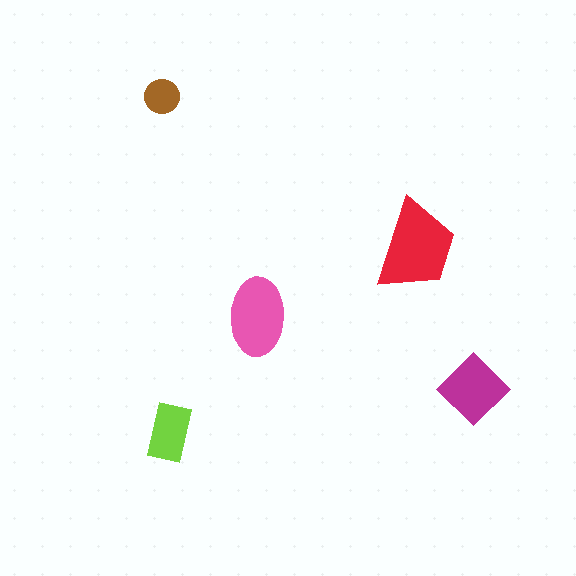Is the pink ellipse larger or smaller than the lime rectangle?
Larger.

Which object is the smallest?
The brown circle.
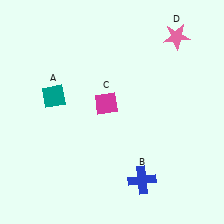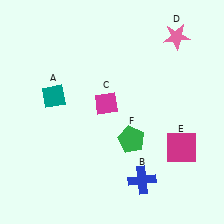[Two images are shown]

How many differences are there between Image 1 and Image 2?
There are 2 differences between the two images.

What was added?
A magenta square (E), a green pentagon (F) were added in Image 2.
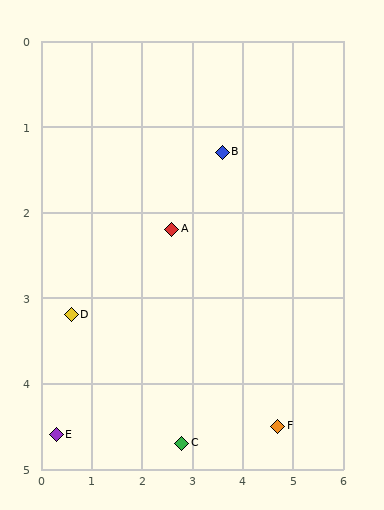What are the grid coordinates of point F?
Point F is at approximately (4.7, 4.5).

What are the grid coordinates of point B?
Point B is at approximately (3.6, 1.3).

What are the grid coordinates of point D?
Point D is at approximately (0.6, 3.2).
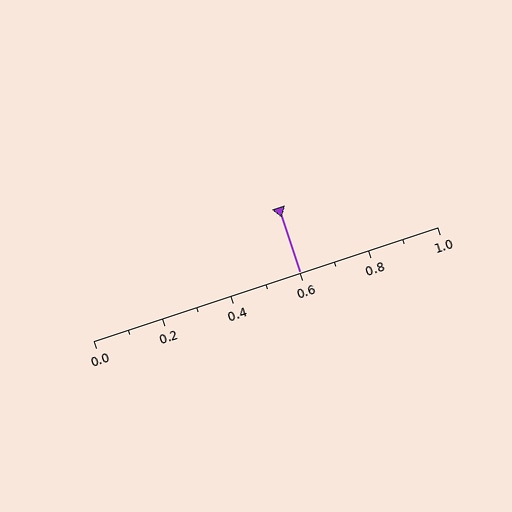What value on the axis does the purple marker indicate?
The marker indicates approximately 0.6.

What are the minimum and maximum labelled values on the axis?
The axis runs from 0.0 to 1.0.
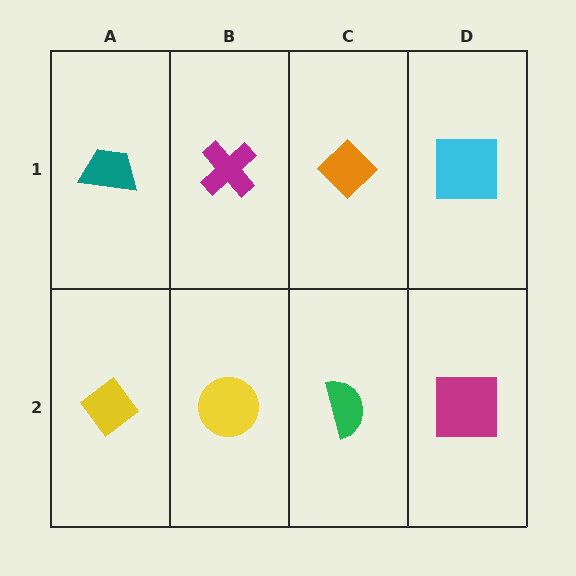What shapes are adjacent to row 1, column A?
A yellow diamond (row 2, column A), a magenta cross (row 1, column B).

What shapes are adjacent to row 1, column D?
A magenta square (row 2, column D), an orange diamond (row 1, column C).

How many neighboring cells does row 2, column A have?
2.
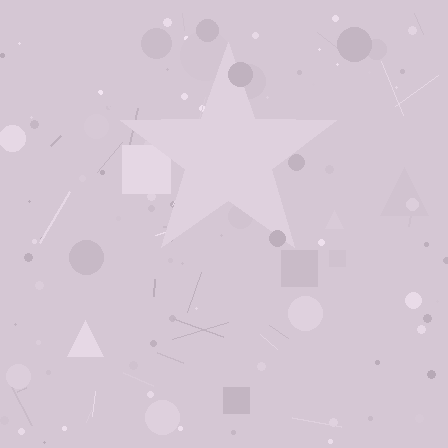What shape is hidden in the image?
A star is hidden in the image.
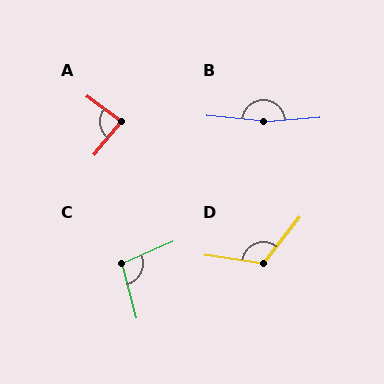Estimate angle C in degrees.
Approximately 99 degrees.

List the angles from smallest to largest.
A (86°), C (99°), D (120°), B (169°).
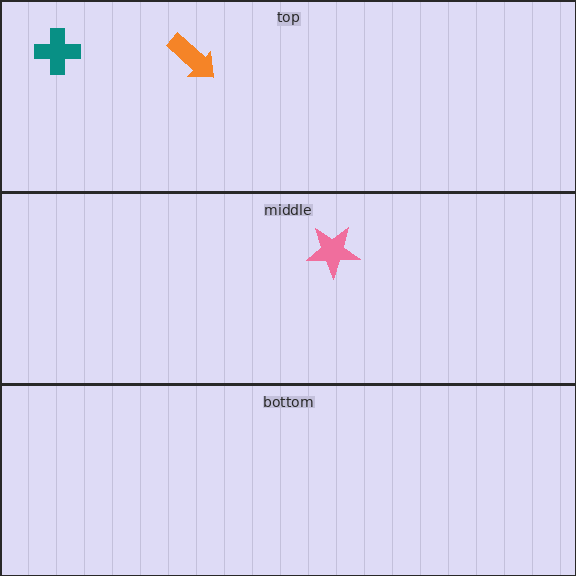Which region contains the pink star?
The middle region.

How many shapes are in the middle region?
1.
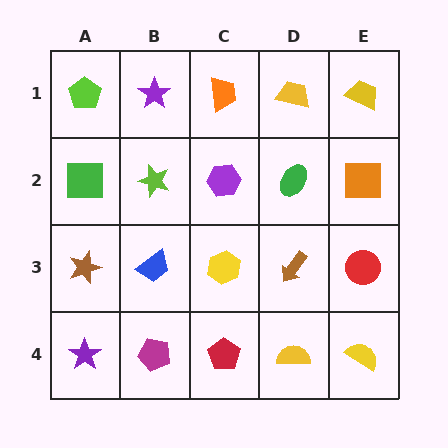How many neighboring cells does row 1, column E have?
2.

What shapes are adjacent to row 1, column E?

* * *

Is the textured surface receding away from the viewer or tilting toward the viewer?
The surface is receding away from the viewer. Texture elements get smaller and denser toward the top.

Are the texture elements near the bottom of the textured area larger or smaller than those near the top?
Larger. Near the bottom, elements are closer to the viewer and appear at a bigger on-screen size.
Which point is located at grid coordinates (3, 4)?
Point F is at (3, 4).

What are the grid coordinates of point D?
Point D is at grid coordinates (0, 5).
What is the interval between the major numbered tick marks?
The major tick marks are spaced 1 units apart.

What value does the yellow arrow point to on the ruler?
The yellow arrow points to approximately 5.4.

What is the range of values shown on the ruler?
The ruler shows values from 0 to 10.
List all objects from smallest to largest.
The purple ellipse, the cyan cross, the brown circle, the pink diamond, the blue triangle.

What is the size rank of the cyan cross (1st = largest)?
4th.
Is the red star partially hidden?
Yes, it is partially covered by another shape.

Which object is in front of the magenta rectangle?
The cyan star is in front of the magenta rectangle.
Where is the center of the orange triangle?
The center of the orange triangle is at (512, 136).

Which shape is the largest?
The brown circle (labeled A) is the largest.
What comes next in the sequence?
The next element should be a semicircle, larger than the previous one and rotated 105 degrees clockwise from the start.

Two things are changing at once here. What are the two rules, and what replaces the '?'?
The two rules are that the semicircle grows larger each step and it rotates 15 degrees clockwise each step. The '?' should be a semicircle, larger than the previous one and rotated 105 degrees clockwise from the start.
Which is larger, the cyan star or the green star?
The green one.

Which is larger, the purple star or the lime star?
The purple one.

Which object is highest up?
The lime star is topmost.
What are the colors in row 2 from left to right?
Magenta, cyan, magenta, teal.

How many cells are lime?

* * *

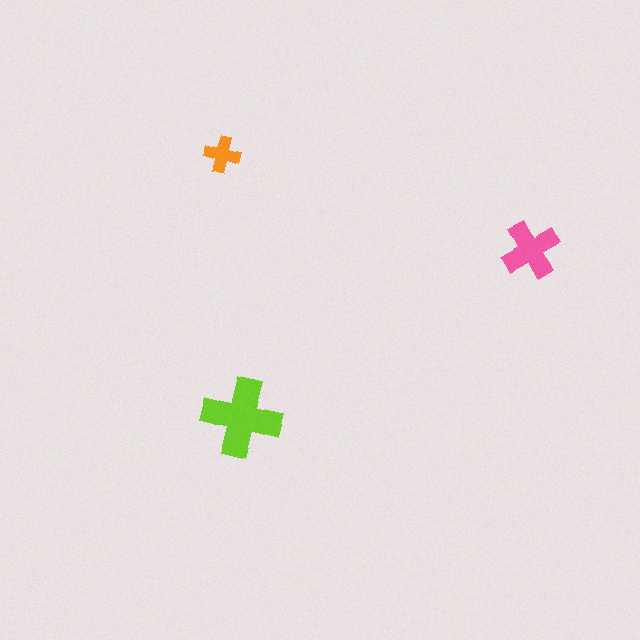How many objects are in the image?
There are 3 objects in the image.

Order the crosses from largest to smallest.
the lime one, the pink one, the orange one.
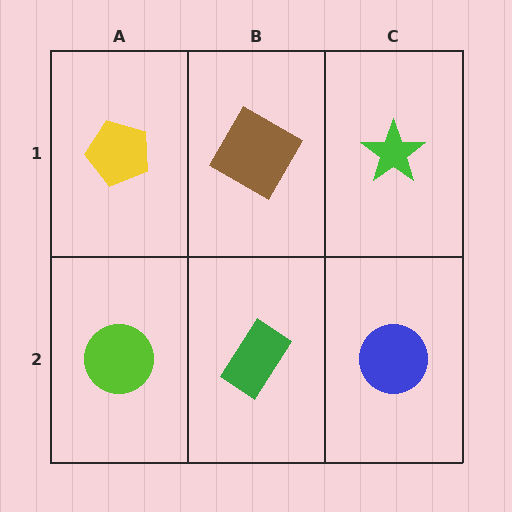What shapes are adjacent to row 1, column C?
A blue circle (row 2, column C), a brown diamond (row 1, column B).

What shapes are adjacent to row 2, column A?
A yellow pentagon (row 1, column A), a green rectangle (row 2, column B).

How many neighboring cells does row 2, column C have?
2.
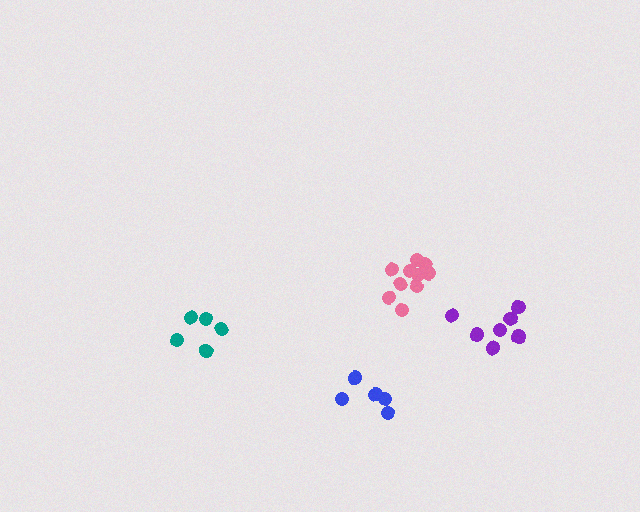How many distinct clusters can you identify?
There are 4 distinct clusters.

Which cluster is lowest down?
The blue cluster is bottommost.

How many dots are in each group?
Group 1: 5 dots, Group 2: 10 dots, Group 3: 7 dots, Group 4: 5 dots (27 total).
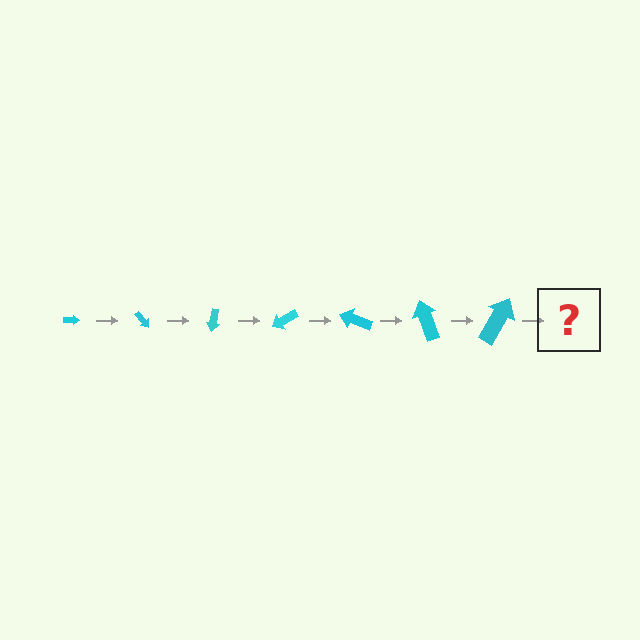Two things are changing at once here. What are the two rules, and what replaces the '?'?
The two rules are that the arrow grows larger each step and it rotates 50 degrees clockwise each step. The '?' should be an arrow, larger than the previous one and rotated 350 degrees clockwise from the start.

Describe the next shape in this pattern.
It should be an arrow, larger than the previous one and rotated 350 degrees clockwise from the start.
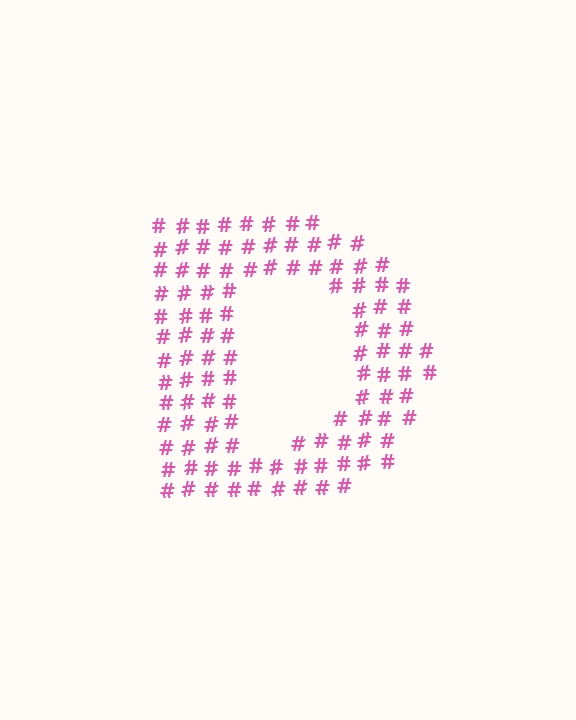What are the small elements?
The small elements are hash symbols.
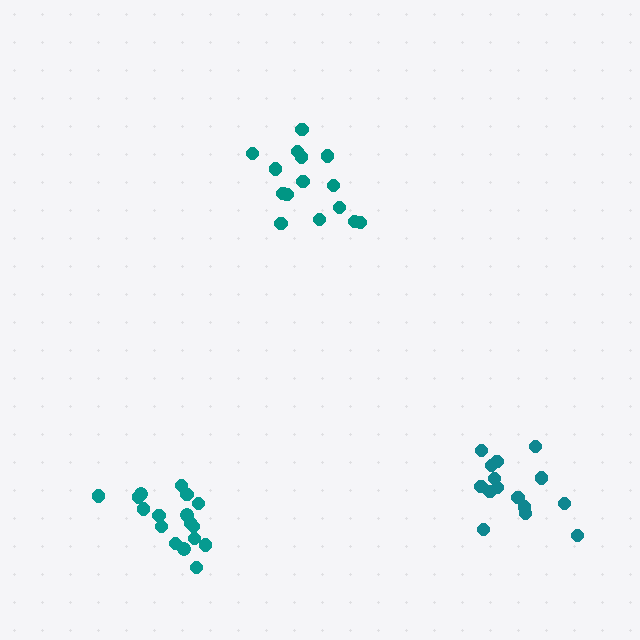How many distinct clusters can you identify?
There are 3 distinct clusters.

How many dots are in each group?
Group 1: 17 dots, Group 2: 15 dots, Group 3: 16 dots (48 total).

* * *

Problem:
Given the listing above, retype only the span of lines from the line with "[Two images are shown]" up to and including the line with "What shapes are adjacent to row 1, column E?", exactly as it stands and without pictures.

Answer below:
[Two images are shown]

How many differences are there between Image 1 and Image 2?
There are 2 differences between the two images.

What was added?
A magenta square (E), a green pentagon (F) were added in Image 2.
What are the grid coordinates of point F?
Point F is at approximately (4.7, 4.5).

What are the grid coordinates of point B?
Point B is at approximately (3.6, 1.3).

What are the grid coordinates of point D?
Point D is at approximately (0.6, 3.2).
What value on the axis does the purple marker indicate?
The marker indicates approximately 0.6.

What are the minimum and maximum labelled values on the axis?
The axis runs from 0.0 to 1.0.
What shapes are adjacent to row 1, column A?
A yellow diamond (row 2, column A), a magenta cross (row 1, column B).

What shapes are adjacent to row 1, column D?
A magenta square (row 2, column D), an orange diamond (row 1, column C).

How many neighboring cells does row 2, column A have?
2.
What shape is hidden in the image?
A star is hidden in the image.
Estimate angle C in degrees.
Approximately 99 degrees.

List the angles from smallest to largest.
A (86°), C (99°), D (120°), B (169°).
Which region contains the pink star?
The middle region.

How many shapes are in the middle region?
1.
How many neighboring cells does row 1, column E have?
2.

What shapes are adjacent to row 1, column E?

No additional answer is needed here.